*Task statement*
From the line containing "Which direction did the magenta" down to the last line of the records below, copy every line exactly. Leave out everything before it.

*Recorded data*
--------

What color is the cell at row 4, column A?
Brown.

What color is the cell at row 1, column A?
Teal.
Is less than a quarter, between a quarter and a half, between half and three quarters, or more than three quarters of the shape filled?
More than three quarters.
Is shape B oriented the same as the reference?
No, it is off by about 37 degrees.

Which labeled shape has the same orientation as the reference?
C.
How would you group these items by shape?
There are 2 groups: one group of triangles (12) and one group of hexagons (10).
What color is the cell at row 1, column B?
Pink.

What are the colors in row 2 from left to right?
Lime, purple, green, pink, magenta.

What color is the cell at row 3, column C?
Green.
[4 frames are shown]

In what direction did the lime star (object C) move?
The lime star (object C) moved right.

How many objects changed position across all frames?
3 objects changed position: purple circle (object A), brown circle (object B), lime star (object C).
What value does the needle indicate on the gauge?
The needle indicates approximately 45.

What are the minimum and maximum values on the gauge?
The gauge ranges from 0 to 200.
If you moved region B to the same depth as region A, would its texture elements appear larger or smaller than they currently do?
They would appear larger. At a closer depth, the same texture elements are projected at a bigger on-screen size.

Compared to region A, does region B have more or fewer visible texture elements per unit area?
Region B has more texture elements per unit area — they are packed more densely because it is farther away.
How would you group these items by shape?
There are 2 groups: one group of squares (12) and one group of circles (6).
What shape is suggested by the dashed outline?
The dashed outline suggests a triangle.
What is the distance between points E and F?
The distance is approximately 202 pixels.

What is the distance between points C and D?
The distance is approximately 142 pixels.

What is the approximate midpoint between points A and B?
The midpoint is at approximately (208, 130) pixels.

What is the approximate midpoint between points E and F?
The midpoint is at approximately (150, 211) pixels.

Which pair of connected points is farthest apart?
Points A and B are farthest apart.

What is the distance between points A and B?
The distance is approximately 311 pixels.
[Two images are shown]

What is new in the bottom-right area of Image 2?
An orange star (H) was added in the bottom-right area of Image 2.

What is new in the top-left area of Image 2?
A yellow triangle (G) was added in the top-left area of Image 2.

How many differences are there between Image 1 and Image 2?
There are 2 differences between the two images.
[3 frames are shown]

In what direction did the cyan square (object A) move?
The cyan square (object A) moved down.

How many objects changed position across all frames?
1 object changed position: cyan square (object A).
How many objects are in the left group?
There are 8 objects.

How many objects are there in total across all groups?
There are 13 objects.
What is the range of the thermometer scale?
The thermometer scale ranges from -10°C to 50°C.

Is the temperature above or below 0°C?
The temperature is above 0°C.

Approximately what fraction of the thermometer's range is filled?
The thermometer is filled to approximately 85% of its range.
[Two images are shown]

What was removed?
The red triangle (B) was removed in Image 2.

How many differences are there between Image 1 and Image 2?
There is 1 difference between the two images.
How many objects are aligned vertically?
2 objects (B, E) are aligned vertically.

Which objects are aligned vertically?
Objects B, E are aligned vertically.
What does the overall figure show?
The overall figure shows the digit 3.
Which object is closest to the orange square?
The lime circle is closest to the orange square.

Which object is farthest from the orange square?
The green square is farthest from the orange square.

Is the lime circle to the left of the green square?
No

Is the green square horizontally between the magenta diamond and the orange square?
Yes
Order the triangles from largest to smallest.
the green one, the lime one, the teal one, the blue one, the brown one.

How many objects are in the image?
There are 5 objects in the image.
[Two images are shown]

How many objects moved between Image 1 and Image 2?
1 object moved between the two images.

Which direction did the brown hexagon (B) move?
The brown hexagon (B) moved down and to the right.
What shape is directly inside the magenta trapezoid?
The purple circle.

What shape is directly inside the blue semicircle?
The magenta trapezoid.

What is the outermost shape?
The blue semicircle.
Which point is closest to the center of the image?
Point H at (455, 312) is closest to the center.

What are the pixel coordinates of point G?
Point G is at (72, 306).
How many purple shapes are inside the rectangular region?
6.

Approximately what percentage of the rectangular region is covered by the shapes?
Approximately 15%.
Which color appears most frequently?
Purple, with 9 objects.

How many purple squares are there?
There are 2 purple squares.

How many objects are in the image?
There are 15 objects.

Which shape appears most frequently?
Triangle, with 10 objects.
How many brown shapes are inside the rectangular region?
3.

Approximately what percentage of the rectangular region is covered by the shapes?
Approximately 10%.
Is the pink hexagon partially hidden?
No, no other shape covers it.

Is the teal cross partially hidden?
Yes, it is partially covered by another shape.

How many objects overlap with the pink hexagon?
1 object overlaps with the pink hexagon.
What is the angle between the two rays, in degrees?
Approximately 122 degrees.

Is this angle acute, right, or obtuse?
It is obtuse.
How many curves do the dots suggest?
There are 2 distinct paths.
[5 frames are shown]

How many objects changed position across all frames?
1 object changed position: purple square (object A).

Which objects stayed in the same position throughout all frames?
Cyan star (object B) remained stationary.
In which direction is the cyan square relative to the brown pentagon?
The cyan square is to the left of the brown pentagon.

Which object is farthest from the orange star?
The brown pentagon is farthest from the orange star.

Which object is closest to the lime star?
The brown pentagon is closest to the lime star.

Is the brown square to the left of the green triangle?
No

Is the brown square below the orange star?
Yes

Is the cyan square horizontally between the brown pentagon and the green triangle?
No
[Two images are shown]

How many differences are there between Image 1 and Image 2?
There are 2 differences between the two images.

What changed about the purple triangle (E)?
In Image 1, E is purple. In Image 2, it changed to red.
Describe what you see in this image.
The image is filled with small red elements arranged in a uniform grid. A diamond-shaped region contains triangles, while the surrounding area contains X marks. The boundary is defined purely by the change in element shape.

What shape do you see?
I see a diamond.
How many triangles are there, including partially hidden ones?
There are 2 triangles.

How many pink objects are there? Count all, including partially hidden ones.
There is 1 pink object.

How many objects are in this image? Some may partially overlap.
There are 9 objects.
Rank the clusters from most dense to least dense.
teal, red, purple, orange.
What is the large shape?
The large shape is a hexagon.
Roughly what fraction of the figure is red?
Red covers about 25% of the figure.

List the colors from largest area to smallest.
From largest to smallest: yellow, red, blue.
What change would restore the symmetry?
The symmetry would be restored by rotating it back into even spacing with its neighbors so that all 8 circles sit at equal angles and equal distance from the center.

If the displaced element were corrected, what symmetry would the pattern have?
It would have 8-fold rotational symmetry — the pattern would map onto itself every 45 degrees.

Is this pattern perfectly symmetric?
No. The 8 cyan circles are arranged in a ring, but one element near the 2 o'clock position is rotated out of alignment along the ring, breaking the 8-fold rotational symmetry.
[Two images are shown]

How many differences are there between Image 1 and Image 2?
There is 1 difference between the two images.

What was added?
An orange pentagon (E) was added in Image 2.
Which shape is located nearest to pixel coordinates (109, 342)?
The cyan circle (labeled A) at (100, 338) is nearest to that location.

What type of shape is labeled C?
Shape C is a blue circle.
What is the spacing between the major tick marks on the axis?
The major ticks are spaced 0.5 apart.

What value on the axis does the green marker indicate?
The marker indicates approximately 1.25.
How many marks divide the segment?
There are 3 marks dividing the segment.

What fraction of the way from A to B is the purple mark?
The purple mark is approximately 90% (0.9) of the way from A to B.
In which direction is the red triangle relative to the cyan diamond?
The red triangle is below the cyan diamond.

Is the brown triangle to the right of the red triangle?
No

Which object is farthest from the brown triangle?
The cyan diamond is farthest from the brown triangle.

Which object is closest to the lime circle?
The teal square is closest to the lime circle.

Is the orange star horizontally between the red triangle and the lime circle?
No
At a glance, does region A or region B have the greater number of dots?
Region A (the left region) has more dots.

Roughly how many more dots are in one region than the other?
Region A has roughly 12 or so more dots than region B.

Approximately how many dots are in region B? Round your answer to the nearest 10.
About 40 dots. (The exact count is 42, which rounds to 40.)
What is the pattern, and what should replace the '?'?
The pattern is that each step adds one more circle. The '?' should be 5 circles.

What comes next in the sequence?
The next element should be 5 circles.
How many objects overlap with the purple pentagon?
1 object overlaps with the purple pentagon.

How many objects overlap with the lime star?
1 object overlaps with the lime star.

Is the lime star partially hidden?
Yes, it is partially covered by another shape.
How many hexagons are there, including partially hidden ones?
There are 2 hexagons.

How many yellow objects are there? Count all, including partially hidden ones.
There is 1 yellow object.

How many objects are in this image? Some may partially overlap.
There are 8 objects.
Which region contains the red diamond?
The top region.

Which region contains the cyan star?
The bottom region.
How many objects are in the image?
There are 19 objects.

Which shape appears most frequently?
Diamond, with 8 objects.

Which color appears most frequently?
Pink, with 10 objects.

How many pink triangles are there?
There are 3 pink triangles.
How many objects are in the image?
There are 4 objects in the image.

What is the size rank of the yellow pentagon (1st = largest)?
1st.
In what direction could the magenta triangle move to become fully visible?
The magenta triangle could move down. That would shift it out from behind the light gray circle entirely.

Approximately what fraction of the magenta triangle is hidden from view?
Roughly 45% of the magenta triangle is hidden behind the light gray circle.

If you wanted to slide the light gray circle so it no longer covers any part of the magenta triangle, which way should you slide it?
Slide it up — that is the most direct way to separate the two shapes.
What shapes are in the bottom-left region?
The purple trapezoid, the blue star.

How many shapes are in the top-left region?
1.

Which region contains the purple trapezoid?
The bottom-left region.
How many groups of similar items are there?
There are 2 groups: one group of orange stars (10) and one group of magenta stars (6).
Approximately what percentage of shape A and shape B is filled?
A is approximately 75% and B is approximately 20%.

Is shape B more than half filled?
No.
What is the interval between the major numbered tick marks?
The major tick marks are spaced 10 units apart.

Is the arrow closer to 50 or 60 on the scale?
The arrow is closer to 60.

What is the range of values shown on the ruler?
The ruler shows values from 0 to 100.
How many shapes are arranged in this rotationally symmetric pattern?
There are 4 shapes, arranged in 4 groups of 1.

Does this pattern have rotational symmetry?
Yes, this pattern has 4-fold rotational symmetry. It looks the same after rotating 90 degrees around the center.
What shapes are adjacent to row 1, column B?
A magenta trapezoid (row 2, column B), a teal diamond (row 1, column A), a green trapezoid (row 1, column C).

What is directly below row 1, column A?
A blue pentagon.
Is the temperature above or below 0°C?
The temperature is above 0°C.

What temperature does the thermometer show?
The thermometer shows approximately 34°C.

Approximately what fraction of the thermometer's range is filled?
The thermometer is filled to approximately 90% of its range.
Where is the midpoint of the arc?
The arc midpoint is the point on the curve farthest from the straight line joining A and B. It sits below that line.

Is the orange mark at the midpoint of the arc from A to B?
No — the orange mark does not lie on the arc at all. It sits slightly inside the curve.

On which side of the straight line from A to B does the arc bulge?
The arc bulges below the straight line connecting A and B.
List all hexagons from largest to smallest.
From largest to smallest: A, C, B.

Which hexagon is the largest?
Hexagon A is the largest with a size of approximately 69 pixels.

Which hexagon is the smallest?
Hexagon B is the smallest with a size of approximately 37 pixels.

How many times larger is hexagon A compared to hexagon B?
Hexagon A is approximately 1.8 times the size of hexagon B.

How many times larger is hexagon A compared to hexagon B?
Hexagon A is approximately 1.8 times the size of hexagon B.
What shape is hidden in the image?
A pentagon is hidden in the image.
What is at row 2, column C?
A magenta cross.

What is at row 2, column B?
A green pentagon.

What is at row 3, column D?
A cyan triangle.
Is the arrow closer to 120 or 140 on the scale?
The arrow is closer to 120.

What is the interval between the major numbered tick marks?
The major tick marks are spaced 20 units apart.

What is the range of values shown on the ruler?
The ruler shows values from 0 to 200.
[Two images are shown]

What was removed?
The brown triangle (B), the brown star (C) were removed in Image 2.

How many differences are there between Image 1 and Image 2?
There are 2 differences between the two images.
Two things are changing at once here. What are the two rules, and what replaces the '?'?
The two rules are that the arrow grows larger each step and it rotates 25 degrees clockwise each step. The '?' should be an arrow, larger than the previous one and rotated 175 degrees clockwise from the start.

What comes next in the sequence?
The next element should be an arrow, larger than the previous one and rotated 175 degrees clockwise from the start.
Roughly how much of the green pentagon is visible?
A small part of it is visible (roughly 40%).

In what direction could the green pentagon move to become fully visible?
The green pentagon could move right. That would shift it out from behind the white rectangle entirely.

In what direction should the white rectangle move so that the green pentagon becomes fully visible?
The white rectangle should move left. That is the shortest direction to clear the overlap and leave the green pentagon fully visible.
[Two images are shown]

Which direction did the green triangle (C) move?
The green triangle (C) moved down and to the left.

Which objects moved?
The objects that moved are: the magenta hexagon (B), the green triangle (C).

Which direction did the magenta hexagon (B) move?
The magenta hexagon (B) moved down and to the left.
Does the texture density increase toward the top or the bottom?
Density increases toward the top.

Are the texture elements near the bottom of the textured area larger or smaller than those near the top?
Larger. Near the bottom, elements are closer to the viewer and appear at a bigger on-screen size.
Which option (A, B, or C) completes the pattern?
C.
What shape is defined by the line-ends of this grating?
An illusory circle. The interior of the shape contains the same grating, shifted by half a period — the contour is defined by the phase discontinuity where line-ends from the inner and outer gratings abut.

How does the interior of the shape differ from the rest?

--------

*Full output*
Which direction did the magenta hexagon (B) move?
The magenta hexagon (B) moved down and to the left.
Does the texture density increase toward the top or the bottom?
Density increases toward the top.

Are the texture elements near the bottom of the textured area larger or smaller than those near the top?
Larger. Near the bottom, elements are closer to the viewer and appear at a bigger on-screen size.
Which option (A, B, or C) completes the pattern?
C.
What shape is defined by the line-ends of this grating?
An illusory circle. The interior of the shape contains the same grating, shifted by half a period — the contour is defined by the phase discontinuity where line-ends from the inner and outer gratings abut.

How does the interior of the shape differ from the rest?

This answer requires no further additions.